• Requirements
Give an exact transcription of every line, dropping the images.

========================================================================

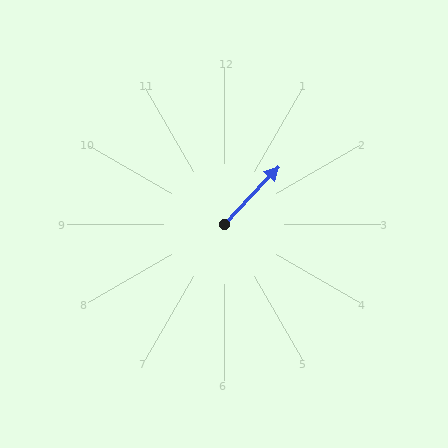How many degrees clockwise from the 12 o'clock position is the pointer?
Approximately 43 degrees.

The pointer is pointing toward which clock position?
Roughly 1 o'clock.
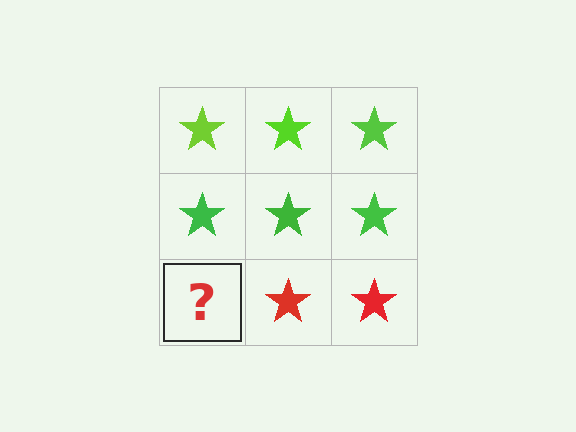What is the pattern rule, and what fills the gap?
The rule is that each row has a consistent color. The gap should be filled with a red star.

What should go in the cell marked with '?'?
The missing cell should contain a red star.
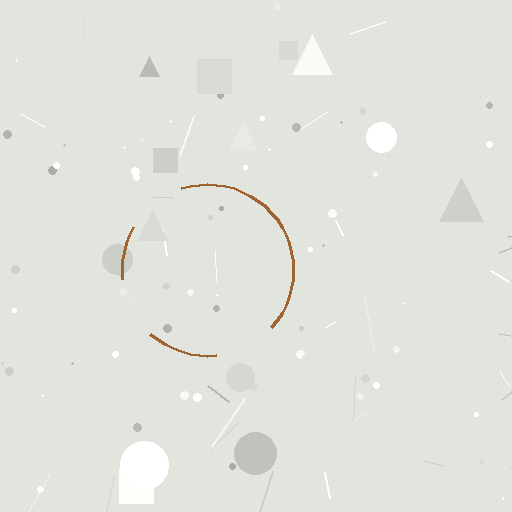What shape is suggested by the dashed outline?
The dashed outline suggests a circle.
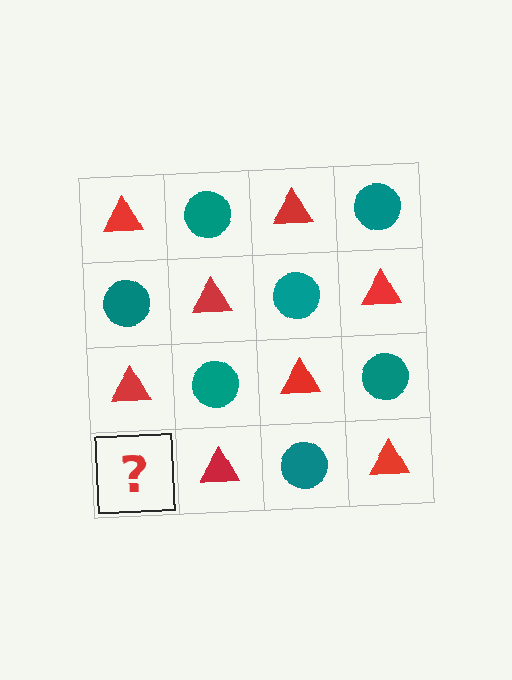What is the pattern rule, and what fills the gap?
The rule is that it alternates red triangle and teal circle in a checkerboard pattern. The gap should be filled with a teal circle.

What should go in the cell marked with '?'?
The missing cell should contain a teal circle.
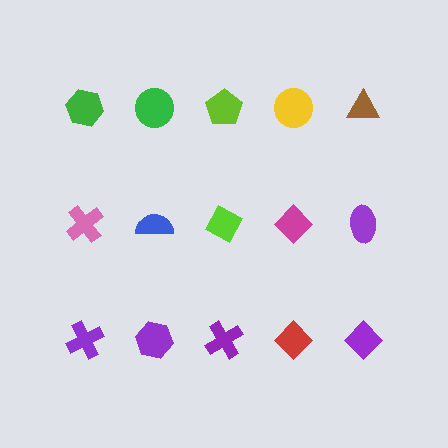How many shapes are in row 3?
5 shapes.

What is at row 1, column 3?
A lime pentagon.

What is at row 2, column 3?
A lime diamond.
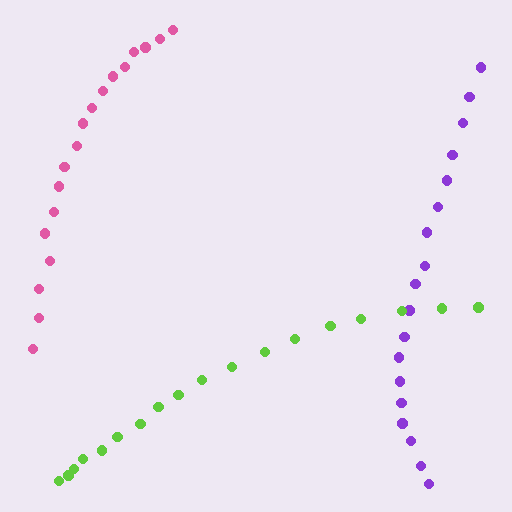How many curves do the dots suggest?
There are 3 distinct paths.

========================================================================

• Reply to the exercise
How many degrees clockwise from the 12 o'clock position is the pointer?
Approximately 43 degrees.

The pointer is pointing toward which clock position?
Roughly 1 o'clock.
What is the pattern rule, and what fills the gap?
The rule is that each row has a consistent color. The gap should be filled with a red star.

What should go in the cell marked with '?'?
The missing cell should contain a red star.
What shape is suggested by the dashed outline?
The dashed outline suggests a circle.
What is the pattern rule, and what fills the gap?
The rule is that it alternates red triangle and teal circle in a checkerboard pattern. The gap should be filled with a teal circle.

What should go in the cell marked with '?'?
The missing cell should contain a teal circle.
How many shapes are in row 3?
5 shapes.

What is at row 1, column 3?
A lime pentagon.

What is at row 2, column 3?
A lime diamond.
How many curves do the dots suggest?
There are 3 distinct paths.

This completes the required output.